§ Task requirements:
The result should be an exact copy of the entries below, free of pictures.

§ Supplied information:
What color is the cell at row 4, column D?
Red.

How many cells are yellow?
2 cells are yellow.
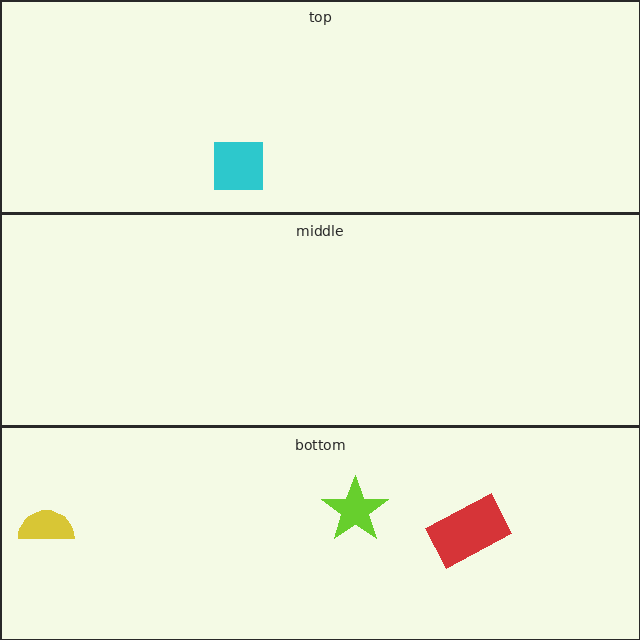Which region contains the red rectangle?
The bottom region.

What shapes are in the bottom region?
The yellow semicircle, the red rectangle, the lime star.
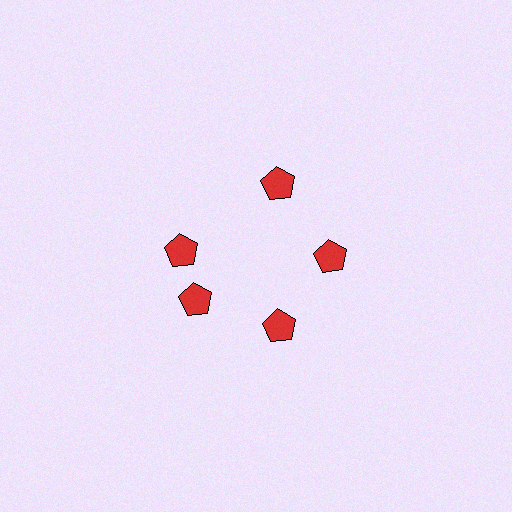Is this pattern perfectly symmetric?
No. The 5 red pentagons are arranged in a ring, but one element near the 10 o'clock position is rotated out of alignment along the ring, breaking the 5-fold rotational symmetry.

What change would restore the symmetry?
The symmetry would be restored by rotating it back into even spacing with its neighbors so that all 5 pentagons sit at equal angles and equal distance from the center.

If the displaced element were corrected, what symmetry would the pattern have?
It would have 5-fold rotational symmetry — the pattern would map onto itself every 72 degrees.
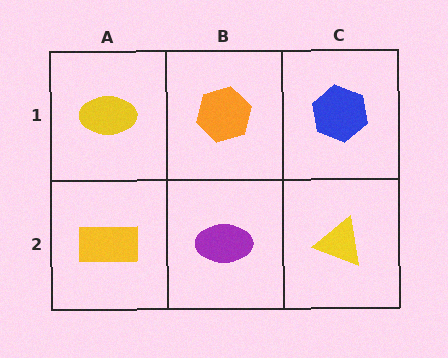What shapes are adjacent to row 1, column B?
A purple ellipse (row 2, column B), a yellow ellipse (row 1, column A), a blue hexagon (row 1, column C).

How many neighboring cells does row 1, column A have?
2.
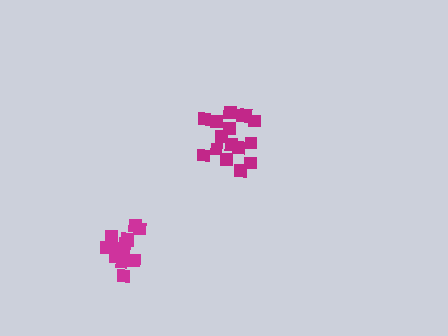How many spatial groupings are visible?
There are 2 spatial groupings.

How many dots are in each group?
Group 1: 16 dots, Group 2: 13 dots (29 total).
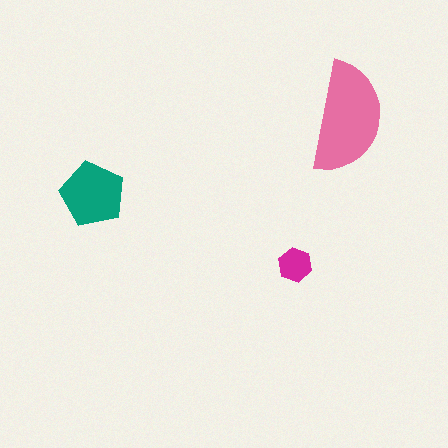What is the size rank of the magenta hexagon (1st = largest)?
3rd.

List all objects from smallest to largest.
The magenta hexagon, the teal pentagon, the pink semicircle.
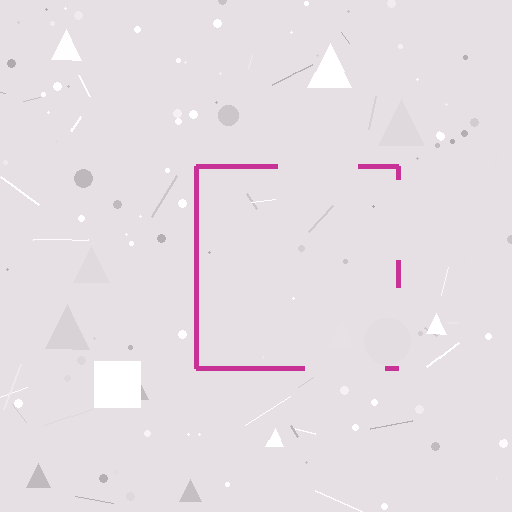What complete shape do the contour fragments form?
The contour fragments form a square.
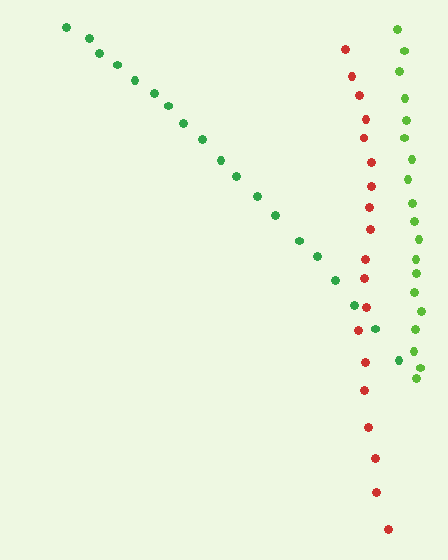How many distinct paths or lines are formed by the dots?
There are 3 distinct paths.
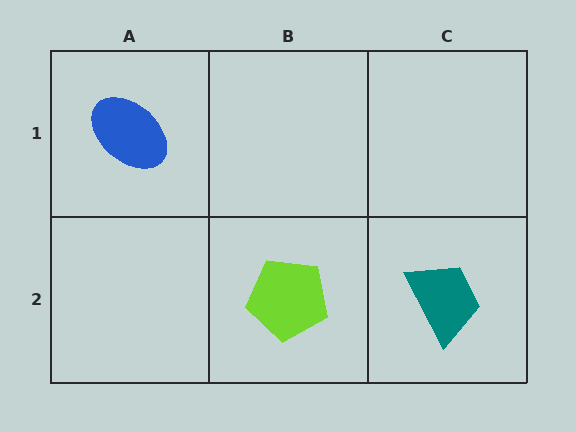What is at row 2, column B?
A lime pentagon.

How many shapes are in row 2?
2 shapes.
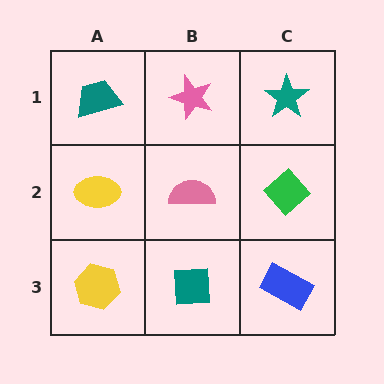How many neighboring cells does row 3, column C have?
2.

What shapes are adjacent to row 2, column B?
A pink star (row 1, column B), a teal square (row 3, column B), a yellow ellipse (row 2, column A), a green diamond (row 2, column C).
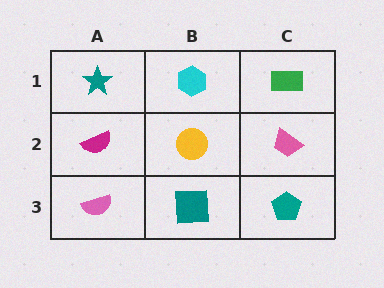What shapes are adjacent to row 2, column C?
A green rectangle (row 1, column C), a teal pentagon (row 3, column C), a yellow circle (row 2, column B).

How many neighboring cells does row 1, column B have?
3.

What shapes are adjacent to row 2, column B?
A cyan hexagon (row 1, column B), a teal square (row 3, column B), a magenta semicircle (row 2, column A), a pink trapezoid (row 2, column C).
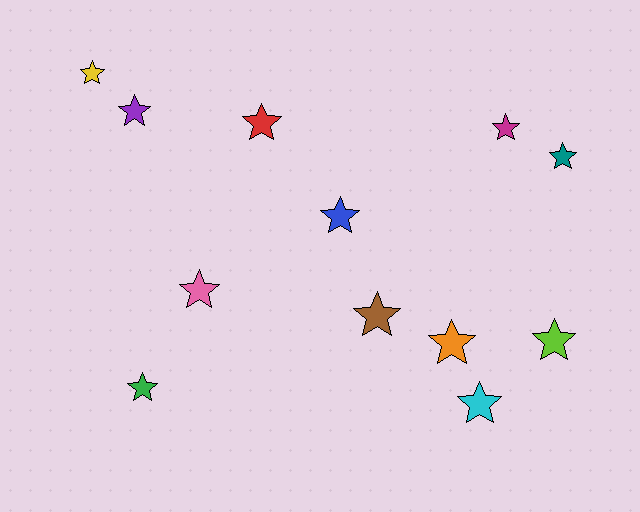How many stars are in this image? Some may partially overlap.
There are 12 stars.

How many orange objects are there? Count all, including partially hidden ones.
There is 1 orange object.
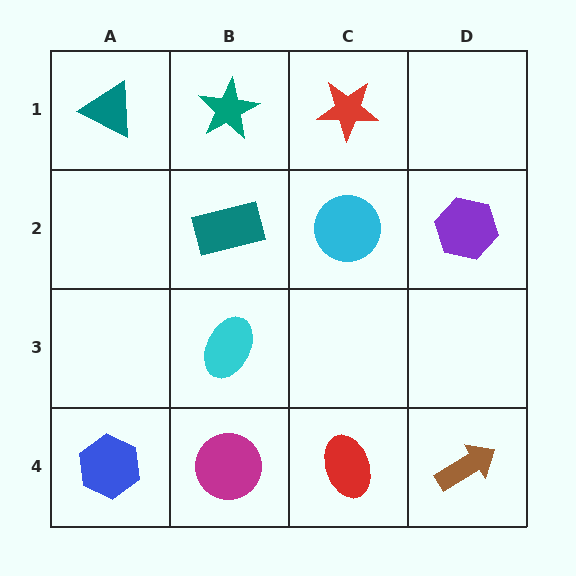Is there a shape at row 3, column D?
No, that cell is empty.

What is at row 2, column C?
A cyan circle.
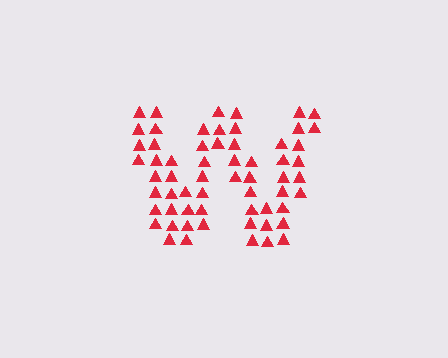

§ Task result:
What color is the cell at row 4, column D?
Red.

How many cells are yellow?
2 cells are yellow.
Which region contains the red rectangle?
The bottom region.

What shapes are in the bottom region?
The yellow semicircle, the red rectangle, the lime star.
Is this pattern perfectly symmetric?
No. The 5 red pentagons are arranged in a ring, but one element near the 10 o'clock position is rotated out of alignment along the ring, breaking the 5-fold rotational symmetry.

What change would restore the symmetry?
The symmetry would be restored by rotating it back into even spacing with its neighbors so that all 5 pentagons sit at equal angles and equal distance from the center.

If the displaced element were corrected, what symmetry would the pattern have?
It would have 5-fold rotational symmetry — the pattern would map onto itself every 72 degrees.
What shapes are adjacent to row 1, column B?
A purple ellipse (row 2, column B), a yellow ellipse (row 1, column A), a blue hexagon (row 1, column C).

How many neighboring cells does row 1, column A have?
2.
How many spatial groupings are visible?
There are 2 spatial groupings.

How many dots are in each group?
Group 1: 16 dots, Group 2: 13 dots (29 total).
What is the size rank of the magenta hexagon (1st = largest)?
3rd.

List all objects from smallest to largest.
The magenta hexagon, the teal pentagon, the pink semicircle.
What complete shape do the contour fragments form?
The contour fragments form a square.
How many distinct paths or lines are formed by the dots?
There are 3 distinct paths.
What is at row 2, column B?
A lime pentagon.

How many shapes are in row 2?
2 shapes.
How many neighboring cells does row 3, column C have?
2.

What shapes are adjacent to row 2, column B?
A pink star (row 1, column B), a teal square (row 3, column B), a yellow ellipse (row 2, column A), a green diamond (row 2, column C).
What shapes are adjacent to row 2, column C?
A green rectangle (row 1, column C), a teal pentagon (row 3, column C), a yellow circle (row 2, column B).

How many neighboring cells does row 1, column B have?
3.

What shapes are adjacent to row 2, column B?
A cyan hexagon (row 1, column B), a teal square (row 3, column B), a magenta semicircle (row 2, column A), a pink trapezoid (row 2, column C).
How many stars are in this image? Some may partially overlap.
There are 12 stars.

How many orange objects are there? Count all, including partially hidden ones.
There is 1 orange object.
Is there a shape at row 3, column D?
No, that cell is empty.

What is at row 2, column C?
A cyan circle.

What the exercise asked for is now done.